DIRECTIVE
Extract every record, exactly as written, and ignore the pictures.
[BEGIN]
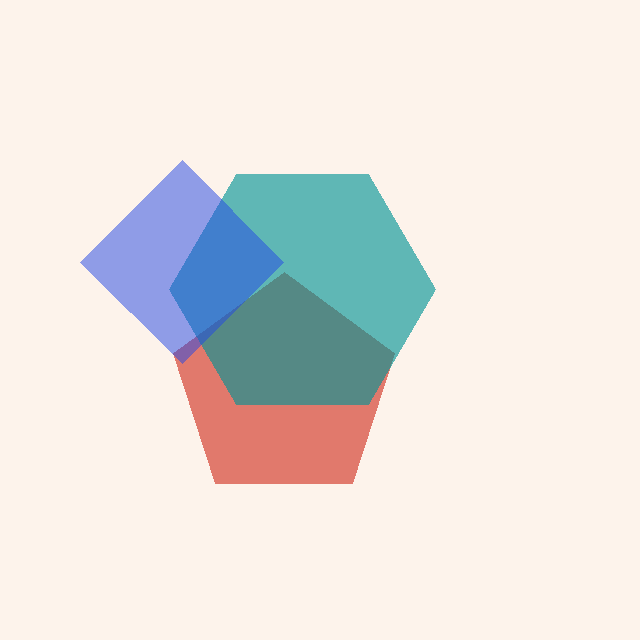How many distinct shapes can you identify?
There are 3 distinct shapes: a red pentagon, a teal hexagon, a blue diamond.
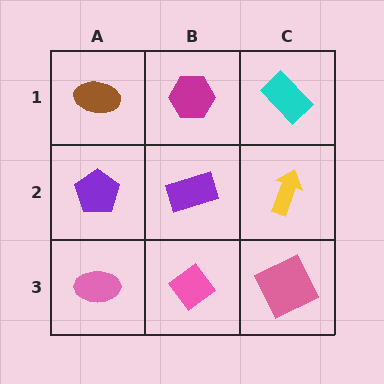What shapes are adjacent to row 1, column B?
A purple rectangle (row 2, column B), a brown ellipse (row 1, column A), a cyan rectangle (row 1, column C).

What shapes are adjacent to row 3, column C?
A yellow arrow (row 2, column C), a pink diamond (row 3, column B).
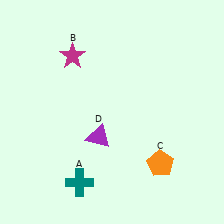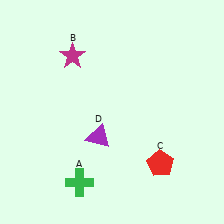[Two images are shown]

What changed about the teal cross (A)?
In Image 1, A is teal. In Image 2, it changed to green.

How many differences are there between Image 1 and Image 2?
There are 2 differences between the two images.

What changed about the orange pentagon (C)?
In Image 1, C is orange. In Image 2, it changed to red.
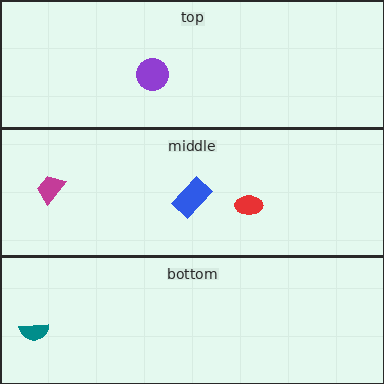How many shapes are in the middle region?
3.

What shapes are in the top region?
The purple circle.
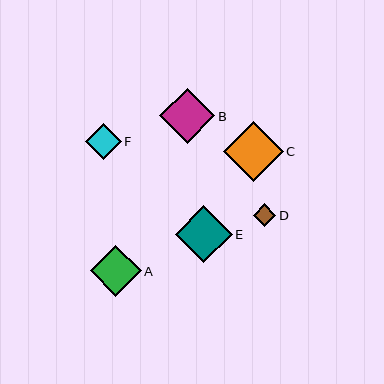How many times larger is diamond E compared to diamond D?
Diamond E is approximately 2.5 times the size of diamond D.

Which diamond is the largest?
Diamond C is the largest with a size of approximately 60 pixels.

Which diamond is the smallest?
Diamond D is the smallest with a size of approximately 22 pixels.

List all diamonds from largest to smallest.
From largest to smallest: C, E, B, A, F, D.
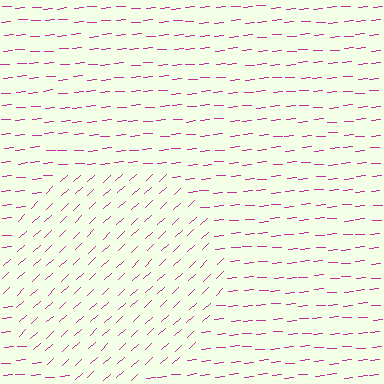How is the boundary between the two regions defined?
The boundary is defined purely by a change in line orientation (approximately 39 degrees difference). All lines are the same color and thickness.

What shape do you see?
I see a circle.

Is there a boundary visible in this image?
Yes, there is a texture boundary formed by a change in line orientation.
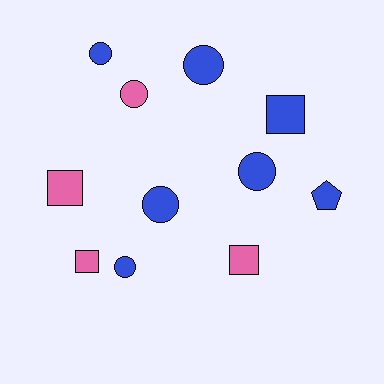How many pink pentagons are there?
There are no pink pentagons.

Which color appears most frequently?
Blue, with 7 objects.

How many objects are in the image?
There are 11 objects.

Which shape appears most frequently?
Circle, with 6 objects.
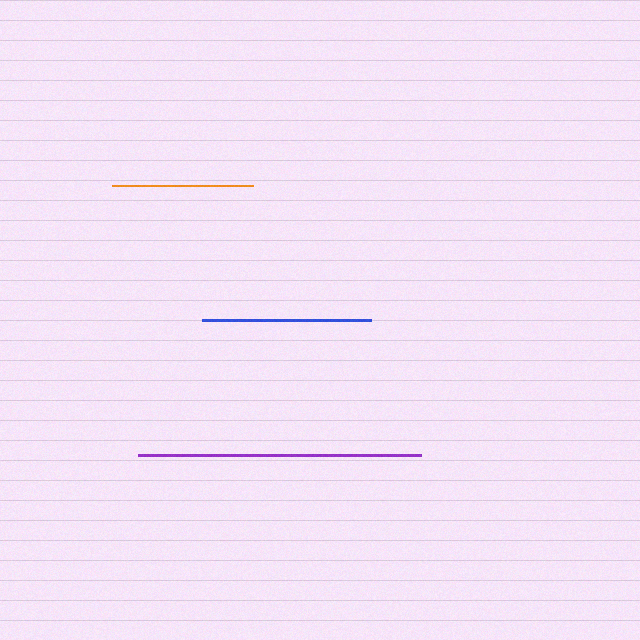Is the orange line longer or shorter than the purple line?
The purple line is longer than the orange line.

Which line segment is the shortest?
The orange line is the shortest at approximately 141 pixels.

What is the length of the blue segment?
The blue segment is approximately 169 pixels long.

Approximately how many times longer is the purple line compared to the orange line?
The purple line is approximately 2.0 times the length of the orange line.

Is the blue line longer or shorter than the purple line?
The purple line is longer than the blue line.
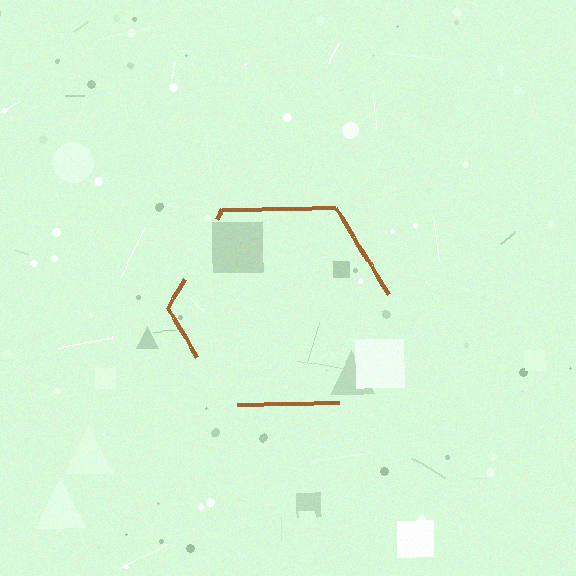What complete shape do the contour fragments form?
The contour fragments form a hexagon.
[END]
WRITTEN REPLY
How many distinct shapes can you identify?
There are 3 distinct shapes: a red pentagon, a teal hexagon, a blue diamond.
What shapes are adjacent to row 1, column B?
A purple rectangle (row 2, column B), a brown ellipse (row 1, column A), a cyan rectangle (row 1, column C).

What shapes are adjacent to row 3, column C?
A yellow arrow (row 2, column C), a pink diamond (row 3, column B).
[Two images are shown]

What changed about the teal cross (A)?
In Image 1, A is teal. In Image 2, it changed to green.

How many differences are there between Image 1 and Image 2?
There are 2 differences between the two images.

What changed about the orange pentagon (C)?
In Image 1, C is orange. In Image 2, it changed to red.
How many shapes are in the middle region?
3.

What shapes are in the top region?
The purple circle.
How many times larger is diamond E compared to diamond D?
Diamond E is approximately 2.5 times the size of diamond D.

Which diamond is the largest?
Diamond C is the largest with a size of approximately 60 pixels.

Which diamond is the smallest?
Diamond D is the smallest with a size of approximately 22 pixels.

List all diamonds from largest to smallest.
From largest to smallest: C, E, B, A, F, D.
How is the boundary between the two regions defined?
The boundary is defined purely by a change in line orientation (approximately 39 degrees difference). All lines are the same color and thickness.

What shape do you see?
I see a circle.

Is there a boundary visible in this image?
Yes, there is a texture boundary formed by a change in line orientation.
How many pink pentagons are there?
There are no pink pentagons.

Which color appears most frequently?
Blue, with 7 objects.

How many objects are in the image?
There are 11 objects.

Which shape appears most frequently?
Circle, with 6 objects.
Is the orange line longer or shorter than the purple line?
The purple line is longer than the orange line.

Which line segment is the shortest?
The orange line is the shortest at approximately 141 pixels.

What is the length of the blue segment?
The blue segment is approximately 169 pixels long.

Approximately how many times longer is the purple line compared to the orange line?
The purple line is approximately 2.0 times the length of the orange line.

Is the blue line longer or shorter than the purple line?
The purple line is longer than the blue line.
What complete shape do the contour fragments form?
The contour fragments form a hexagon.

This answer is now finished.